Written request: Rewrite the material from the line with "Mask every instance" through the end, swapping "compact" for "minified" and leaving everything else untouched.

■ ■ ■ ■ ■ ■ ■

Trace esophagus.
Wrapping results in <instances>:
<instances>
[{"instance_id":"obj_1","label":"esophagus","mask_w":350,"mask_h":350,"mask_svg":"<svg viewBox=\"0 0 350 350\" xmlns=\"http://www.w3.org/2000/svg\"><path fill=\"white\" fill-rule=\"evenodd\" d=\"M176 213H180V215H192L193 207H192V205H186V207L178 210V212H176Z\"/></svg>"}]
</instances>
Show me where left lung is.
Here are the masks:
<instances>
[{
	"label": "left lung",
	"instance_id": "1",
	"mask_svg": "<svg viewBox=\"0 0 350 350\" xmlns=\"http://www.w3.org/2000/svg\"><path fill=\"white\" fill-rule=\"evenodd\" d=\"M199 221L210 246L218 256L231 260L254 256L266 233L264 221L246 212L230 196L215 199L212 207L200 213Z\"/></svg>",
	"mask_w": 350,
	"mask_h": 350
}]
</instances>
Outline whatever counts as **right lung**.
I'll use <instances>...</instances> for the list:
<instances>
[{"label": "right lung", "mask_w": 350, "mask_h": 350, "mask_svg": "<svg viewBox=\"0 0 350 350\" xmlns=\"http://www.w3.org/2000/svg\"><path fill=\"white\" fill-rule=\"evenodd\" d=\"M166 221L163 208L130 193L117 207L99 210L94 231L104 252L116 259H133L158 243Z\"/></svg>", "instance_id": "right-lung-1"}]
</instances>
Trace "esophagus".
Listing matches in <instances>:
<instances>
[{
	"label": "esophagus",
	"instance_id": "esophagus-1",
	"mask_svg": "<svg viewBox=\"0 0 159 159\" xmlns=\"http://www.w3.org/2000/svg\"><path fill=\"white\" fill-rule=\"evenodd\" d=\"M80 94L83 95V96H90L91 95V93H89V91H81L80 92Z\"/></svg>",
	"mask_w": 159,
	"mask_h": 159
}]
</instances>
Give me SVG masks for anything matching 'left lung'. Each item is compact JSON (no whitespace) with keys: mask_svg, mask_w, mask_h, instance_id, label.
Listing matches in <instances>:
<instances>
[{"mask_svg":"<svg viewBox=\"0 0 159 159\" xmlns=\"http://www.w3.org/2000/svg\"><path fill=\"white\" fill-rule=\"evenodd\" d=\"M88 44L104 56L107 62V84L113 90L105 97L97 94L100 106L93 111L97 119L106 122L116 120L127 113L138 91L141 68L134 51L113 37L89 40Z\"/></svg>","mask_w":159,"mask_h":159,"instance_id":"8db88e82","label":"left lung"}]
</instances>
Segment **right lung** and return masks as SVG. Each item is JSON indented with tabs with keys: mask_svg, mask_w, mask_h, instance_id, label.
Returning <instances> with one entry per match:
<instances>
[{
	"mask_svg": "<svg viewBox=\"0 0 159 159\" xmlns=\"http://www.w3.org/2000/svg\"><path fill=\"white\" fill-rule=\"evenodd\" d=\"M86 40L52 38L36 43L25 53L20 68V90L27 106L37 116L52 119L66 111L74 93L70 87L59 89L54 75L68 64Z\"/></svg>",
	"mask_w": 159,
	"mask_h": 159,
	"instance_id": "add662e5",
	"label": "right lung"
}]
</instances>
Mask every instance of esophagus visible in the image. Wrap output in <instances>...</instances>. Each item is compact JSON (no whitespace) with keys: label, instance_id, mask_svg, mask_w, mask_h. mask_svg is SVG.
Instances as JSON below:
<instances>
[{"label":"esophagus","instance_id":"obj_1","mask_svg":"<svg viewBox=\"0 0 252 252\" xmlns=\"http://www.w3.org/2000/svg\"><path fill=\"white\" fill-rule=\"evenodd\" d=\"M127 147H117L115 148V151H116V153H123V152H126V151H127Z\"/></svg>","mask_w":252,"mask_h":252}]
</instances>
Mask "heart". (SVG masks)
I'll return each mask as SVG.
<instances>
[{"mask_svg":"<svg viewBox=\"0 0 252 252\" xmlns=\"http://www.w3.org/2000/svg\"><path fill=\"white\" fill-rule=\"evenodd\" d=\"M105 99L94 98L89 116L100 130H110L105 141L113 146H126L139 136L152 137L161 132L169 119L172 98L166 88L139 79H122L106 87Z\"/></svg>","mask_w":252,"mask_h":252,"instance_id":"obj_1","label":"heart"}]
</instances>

■ ■ ■ ■ ■ ■ ■

Expected output:
Mask every instance of esophagus visible in the image. Wrap output in <instances>...</instances>. Each item is minified JSON (no whitespace) with keys: label, instance_id, mask_svg, mask_w, mask_h. mask_svg is SVG.
Instances as JSON below:
<instances>
[{"label":"esophagus","instance_id":"obj_1","mask_svg":"<svg viewBox=\"0 0 252 252\" xmlns=\"http://www.w3.org/2000/svg\"><path fill=\"white\" fill-rule=\"evenodd\" d=\"M127 147H117L115 148V151H116V153H123V152H126V151H127Z\"/></svg>","mask_w":252,"mask_h":252}]
</instances>
Mask "heart". (SVG masks)
I'll return each mask as SVG.
<instances>
[{"mask_svg":"<svg viewBox=\"0 0 252 252\" xmlns=\"http://www.w3.org/2000/svg\"><path fill=\"white\" fill-rule=\"evenodd\" d=\"M105 99L94 98L89 116L100 130H110L105 141L113 146H126L139 136L152 137L161 132L169 119L172 98L166 88L139 79H122L106 87Z\"/></svg>","mask_w":252,"mask_h":252,"instance_id":"obj_1","label":"heart"}]
</instances>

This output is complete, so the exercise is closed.